Problem to work on:
Don't copy the pictures; return every other part of the records exactly.

•••

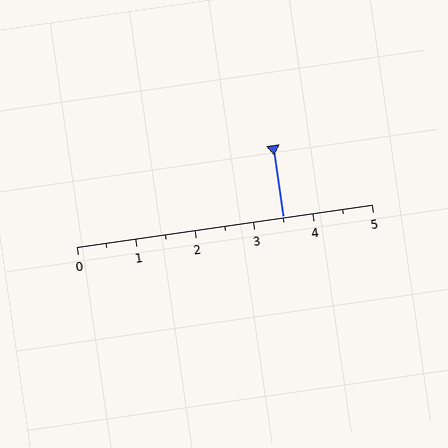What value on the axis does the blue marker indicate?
The marker indicates approximately 3.5.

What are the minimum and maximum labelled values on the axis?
The axis runs from 0 to 5.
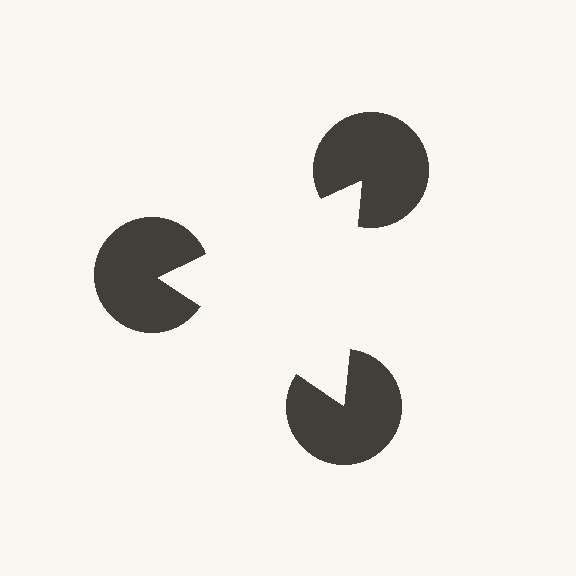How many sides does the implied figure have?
3 sides.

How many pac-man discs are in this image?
There are 3 — one at each vertex of the illusory triangle.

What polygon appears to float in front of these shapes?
An illusory triangle — its edges are inferred from the aligned wedge cuts in the pac-man discs, not physically drawn.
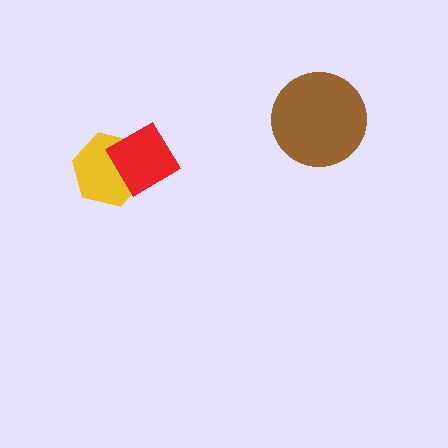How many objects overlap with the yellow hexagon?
1 object overlaps with the yellow hexagon.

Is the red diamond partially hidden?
No, no other shape covers it.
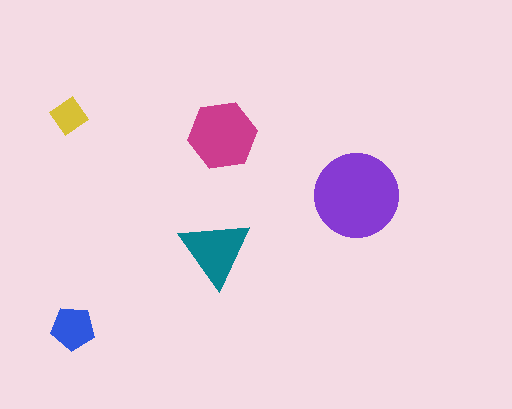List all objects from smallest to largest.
The yellow diamond, the blue pentagon, the teal triangle, the magenta hexagon, the purple circle.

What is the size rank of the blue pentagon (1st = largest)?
4th.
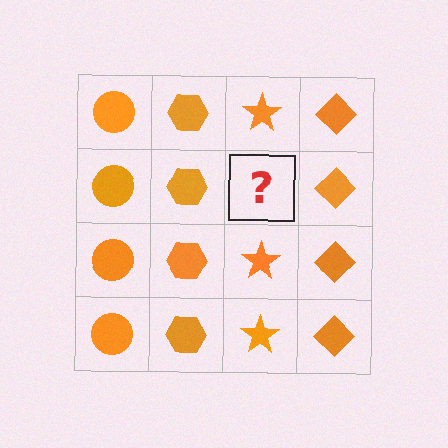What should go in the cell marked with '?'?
The missing cell should contain an orange star.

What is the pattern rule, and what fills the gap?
The rule is that each column has a consistent shape. The gap should be filled with an orange star.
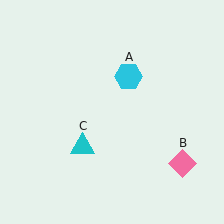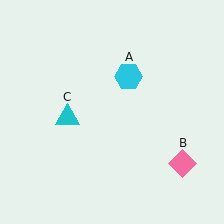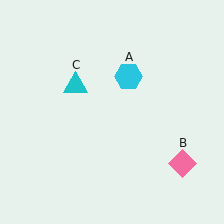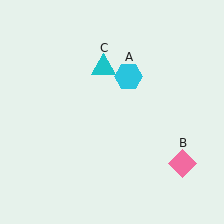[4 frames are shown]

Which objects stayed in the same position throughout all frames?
Cyan hexagon (object A) and pink diamond (object B) remained stationary.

•••

Solution below:
What value on the axis does the blue marker indicate?
The marker indicates approximately 3.5.

What are the minimum and maximum labelled values on the axis?
The axis runs from 0 to 5.
How many sides does the implied figure have?
3 sides.

How many pac-man discs are in this image?
There are 3 — one at each vertex of the illusory triangle.

What polygon appears to float in front of these shapes?
An illusory triangle — its edges are inferred from the aligned wedge cuts in the pac-man discs, not physically drawn.
How many objects overlap with the yellow hexagon?
1 object overlaps with the yellow hexagon.

Is the red diamond partially hidden?
No, no other shape covers it.
List all objects from smallest to largest.
The yellow diamond, the blue pentagon, the teal triangle, the magenta hexagon, the purple circle.

What is the size rank of the blue pentagon (1st = largest)?
4th.
What should go in the cell marked with '?'?
The missing cell should contain an orange star.

What is the pattern rule, and what fills the gap?
The rule is that each column has a consistent shape. The gap should be filled with an orange star.
[4 frames are shown]

Which objects stayed in the same position throughout all frames?
Cyan hexagon (object A) and pink diamond (object B) remained stationary.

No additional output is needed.